Data for processing —
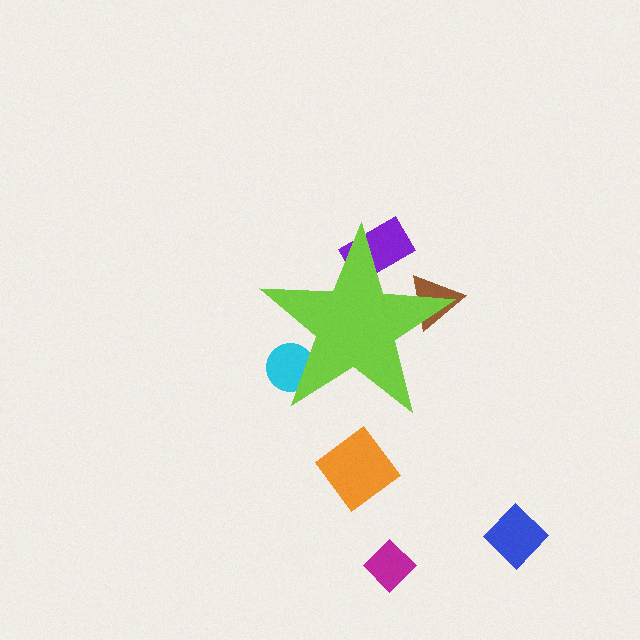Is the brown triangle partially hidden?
Yes, the brown triangle is partially hidden behind the lime star.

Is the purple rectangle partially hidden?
Yes, the purple rectangle is partially hidden behind the lime star.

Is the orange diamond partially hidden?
No, the orange diamond is fully visible.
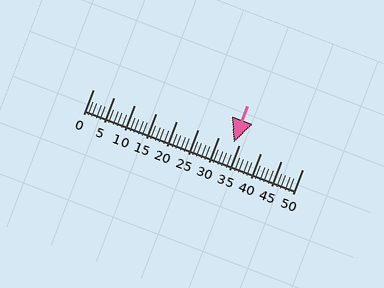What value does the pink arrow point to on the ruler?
The pink arrow points to approximately 34.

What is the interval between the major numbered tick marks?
The major tick marks are spaced 5 units apart.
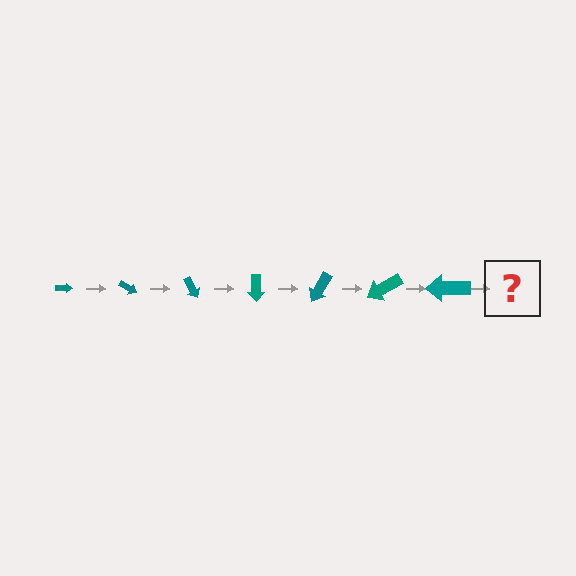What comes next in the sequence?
The next element should be an arrow, larger than the previous one and rotated 210 degrees clockwise from the start.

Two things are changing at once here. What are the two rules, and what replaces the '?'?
The two rules are that the arrow grows larger each step and it rotates 30 degrees clockwise each step. The '?' should be an arrow, larger than the previous one and rotated 210 degrees clockwise from the start.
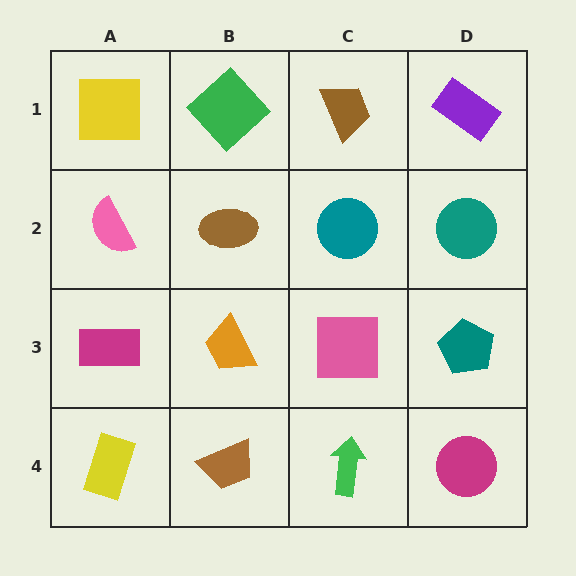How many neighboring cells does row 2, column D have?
3.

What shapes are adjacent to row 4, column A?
A magenta rectangle (row 3, column A), a brown trapezoid (row 4, column B).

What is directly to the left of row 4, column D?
A green arrow.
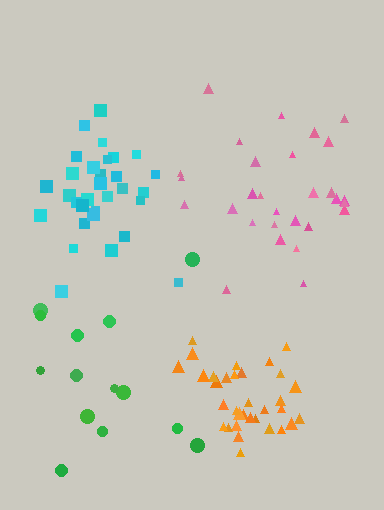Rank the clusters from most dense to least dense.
orange, cyan, pink, green.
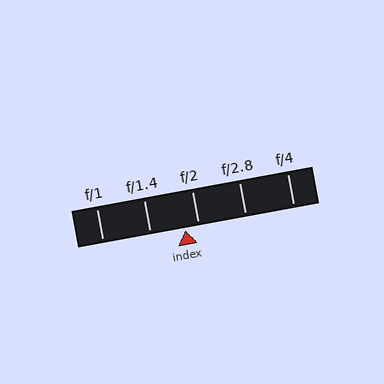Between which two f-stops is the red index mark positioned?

Work item — The data above are to be repeated word for word, with any pictures left out.

Exercise response —
Is the brown triangle partially hidden?
Yes, the brown triangle is partially hidden behind the lime star.

Is the purple rectangle partially hidden?
Yes, the purple rectangle is partially hidden behind the lime star.

Is the orange diamond partially hidden?
No, the orange diamond is fully visible.
What value does the pink arrow point to on the ruler?
The pink arrow points to approximately 34.

What is the interval between the major numbered tick marks?
The major tick marks are spaced 5 units apart.
What comes next in the sequence?
The next element should be an arrow, larger than the previous one and rotated 210 degrees clockwise from the start.

Two things are changing at once here. What are the two rules, and what replaces the '?'?
The two rules are that the arrow grows larger each step and it rotates 30 degrees clockwise each step. The '?' should be an arrow, larger than the previous one and rotated 210 degrees clockwise from the start.
How many neighboring cells does row 2, column D have?
3.

What shapes are adjacent to row 4, column A?
A magenta rectangle (row 3, column A), a brown trapezoid (row 4, column B).

What is directly to the left of row 4, column D?
A green arrow.
Rank the clusters from most dense to least dense.
orange, cyan, pink, green.
Between which two f-stops is the red index mark positioned?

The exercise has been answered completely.